Exercise instructions:
Drop all images and give the records again exactly.

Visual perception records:
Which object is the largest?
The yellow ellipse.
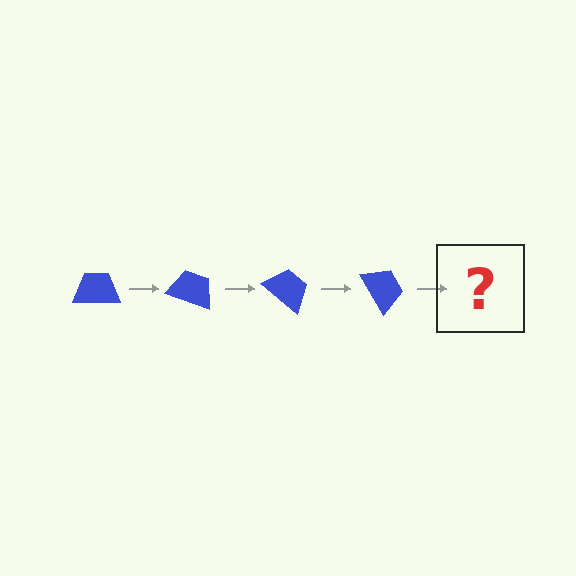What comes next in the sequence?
The next element should be a blue trapezoid rotated 80 degrees clockwise.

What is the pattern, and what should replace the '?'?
The pattern is that the trapezoid rotates 20 degrees clockwise each step. The '?' should be a blue trapezoid rotated 80 degrees clockwise.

The reply:
Which object is the largest?
The yellow ellipse.
What comes next in the sequence?
The next element should be a blue trapezoid rotated 80 degrees clockwise.

What is the pattern, and what should replace the '?'?
The pattern is that the trapezoid rotates 20 degrees clockwise each step. The '?' should be a blue trapezoid rotated 80 degrees clockwise.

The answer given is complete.